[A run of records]

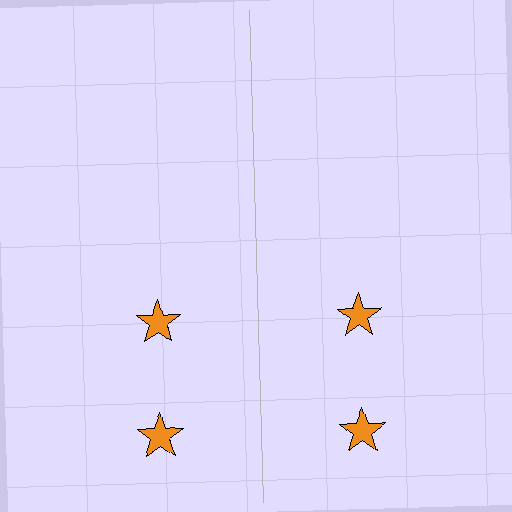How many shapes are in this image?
There are 4 shapes in this image.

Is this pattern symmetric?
Yes, this pattern has bilateral (reflection) symmetry.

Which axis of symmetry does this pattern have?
The pattern has a vertical axis of symmetry running through the center of the image.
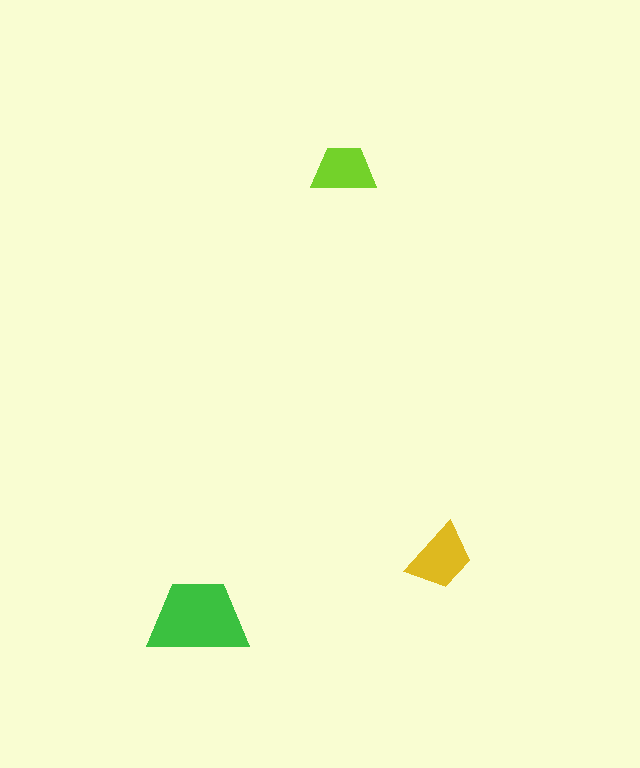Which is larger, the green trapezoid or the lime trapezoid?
The green one.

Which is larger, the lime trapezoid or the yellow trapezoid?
The yellow one.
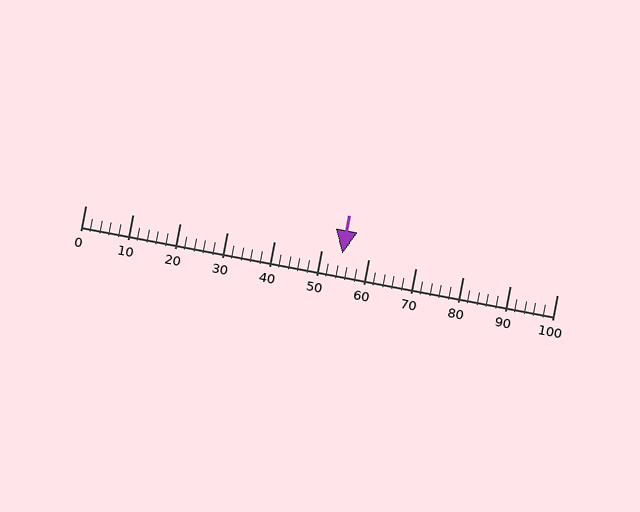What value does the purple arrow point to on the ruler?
The purple arrow points to approximately 54.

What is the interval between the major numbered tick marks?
The major tick marks are spaced 10 units apart.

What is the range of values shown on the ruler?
The ruler shows values from 0 to 100.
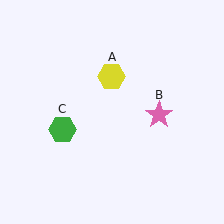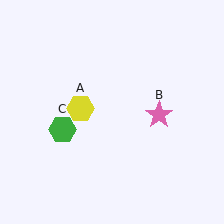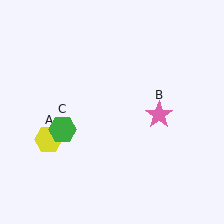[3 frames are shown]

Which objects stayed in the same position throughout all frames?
Pink star (object B) and green hexagon (object C) remained stationary.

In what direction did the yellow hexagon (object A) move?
The yellow hexagon (object A) moved down and to the left.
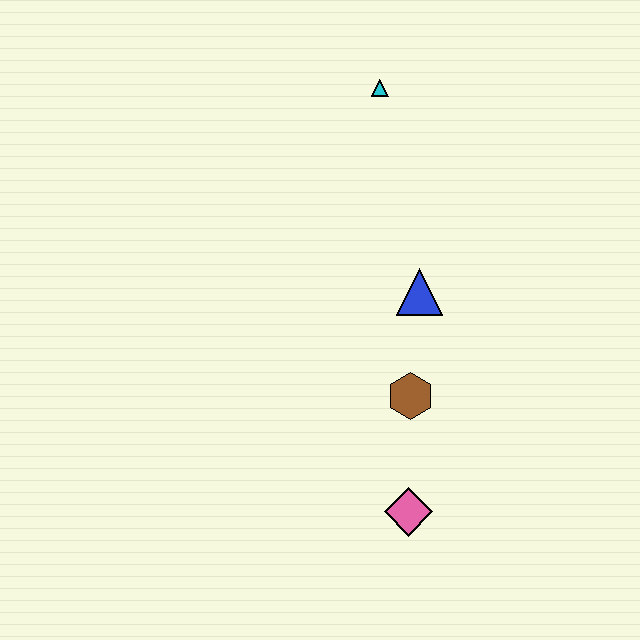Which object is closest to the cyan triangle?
The blue triangle is closest to the cyan triangle.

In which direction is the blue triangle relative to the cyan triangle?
The blue triangle is below the cyan triangle.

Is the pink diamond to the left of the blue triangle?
Yes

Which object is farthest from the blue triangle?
The pink diamond is farthest from the blue triangle.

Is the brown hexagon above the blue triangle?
No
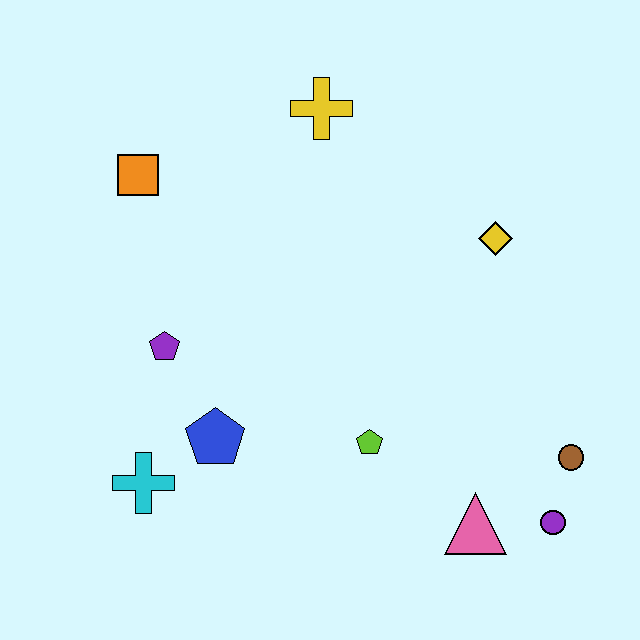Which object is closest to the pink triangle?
The purple circle is closest to the pink triangle.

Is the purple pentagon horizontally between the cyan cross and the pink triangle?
Yes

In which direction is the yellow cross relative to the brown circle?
The yellow cross is above the brown circle.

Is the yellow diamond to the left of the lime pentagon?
No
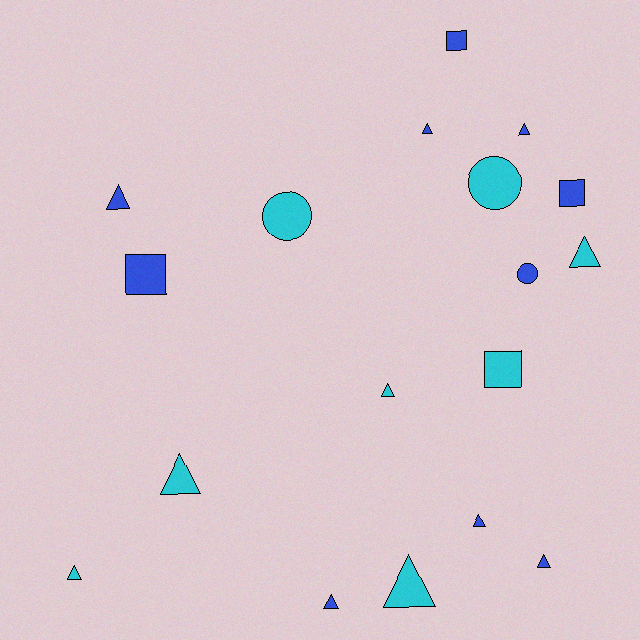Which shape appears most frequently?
Triangle, with 11 objects.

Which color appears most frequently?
Blue, with 10 objects.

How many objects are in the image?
There are 18 objects.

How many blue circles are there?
There is 1 blue circle.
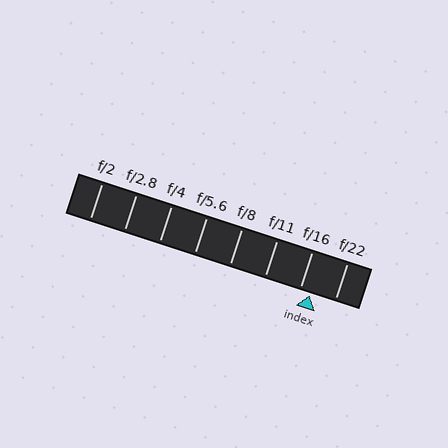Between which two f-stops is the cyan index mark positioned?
The index mark is between f/16 and f/22.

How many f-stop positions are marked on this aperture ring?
There are 8 f-stop positions marked.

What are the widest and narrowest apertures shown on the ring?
The widest aperture shown is f/2 and the narrowest is f/22.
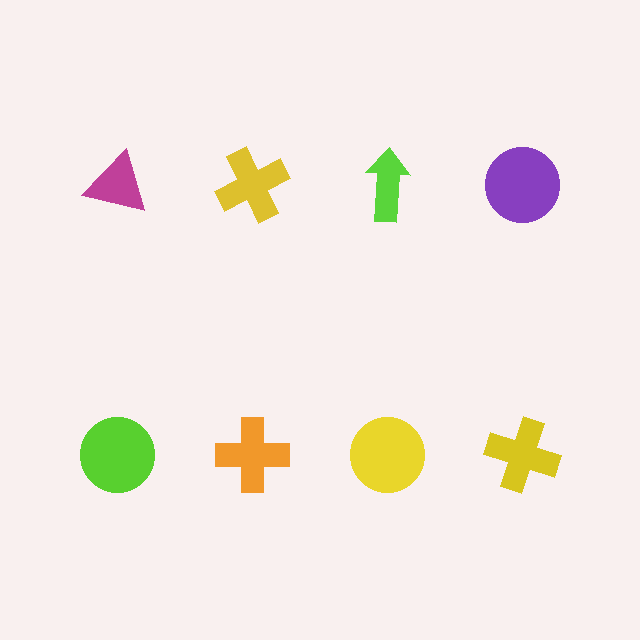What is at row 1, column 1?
A magenta triangle.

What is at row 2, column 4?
A yellow cross.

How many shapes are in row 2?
4 shapes.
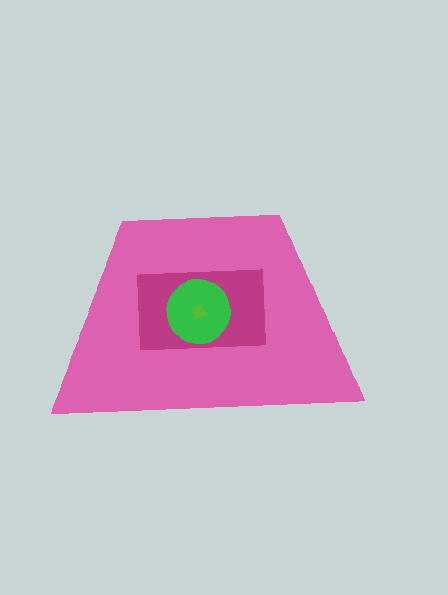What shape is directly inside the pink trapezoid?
The magenta rectangle.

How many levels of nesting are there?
4.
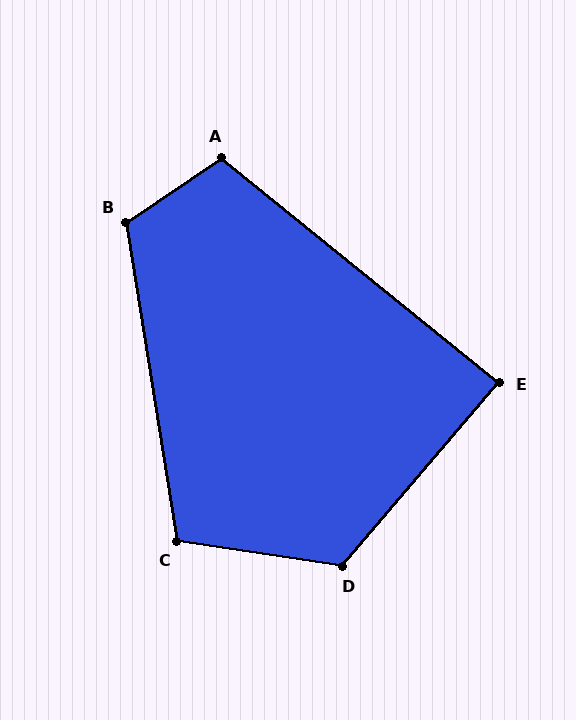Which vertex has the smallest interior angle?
E, at approximately 88 degrees.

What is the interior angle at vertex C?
Approximately 108 degrees (obtuse).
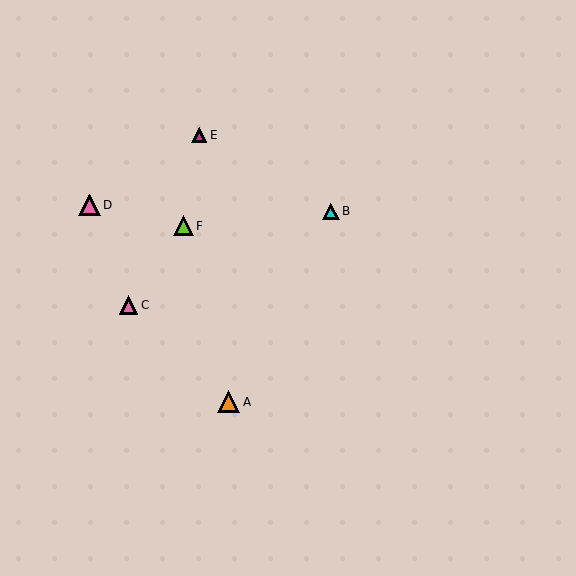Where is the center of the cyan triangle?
The center of the cyan triangle is at (331, 211).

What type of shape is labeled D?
Shape D is a pink triangle.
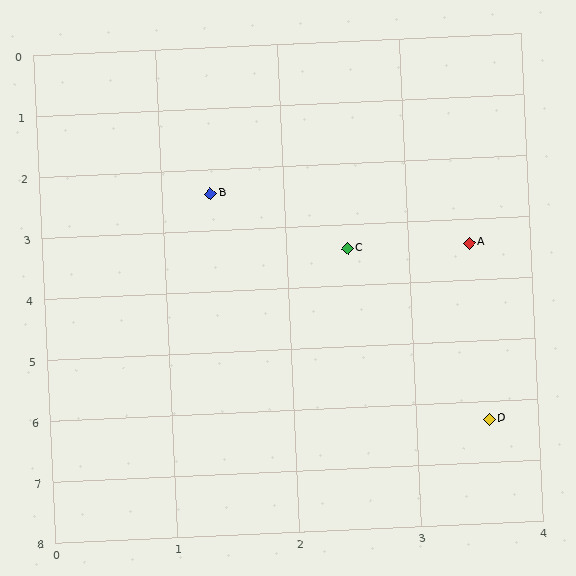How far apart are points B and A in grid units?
Points B and A are about 2.3 grid units apart.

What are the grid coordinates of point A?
Point A is at approximately (3.5, 3.4).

- **PROMPT**: Reproduce only the lines running from the beginning of the entries above to the line holding "[3 frames are shown]", inclusive. Pictures stay out of the copy.

- **COMPLETE OUTPUT**:
How many shapes are in this image?
There are 4 shapes in this image.

Is this pattern symmetric?
Yes, this pattern has bilateral (reflection) symmetry.

Which axis of symmetry does this pattern have?
The pattern has a vertical axis of symmetry running through the center of the image.
Which is larger, the green trapezoid or the lime trapezoid?
The green one.

Which is larger, the lime trapezoid or the yellow trapezoid?
The yellow one.
What value does the purple arrow point to on the ruler?
The purple arrow points to approximately 54.

What is the interval between the major numbered tick marks?
The major tick marks are spaced 10 units apart.

What is the range of values shown on the ruler?
The ruler shows values from 0 to 100.
[3 frames are shown]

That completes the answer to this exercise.